-- Start Source material --
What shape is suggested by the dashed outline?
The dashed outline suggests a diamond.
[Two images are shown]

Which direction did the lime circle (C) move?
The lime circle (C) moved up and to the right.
-- End Source material --
Task instructions: Transcribe every record above exactly as it appears.

Task solution:
What shape is suggested by the dashed outline?
The dashed outline suggests a diamond.
[Two images are shown]

Which direction did the lime circle (C) move?
The lime circle (C) moved up and to the right.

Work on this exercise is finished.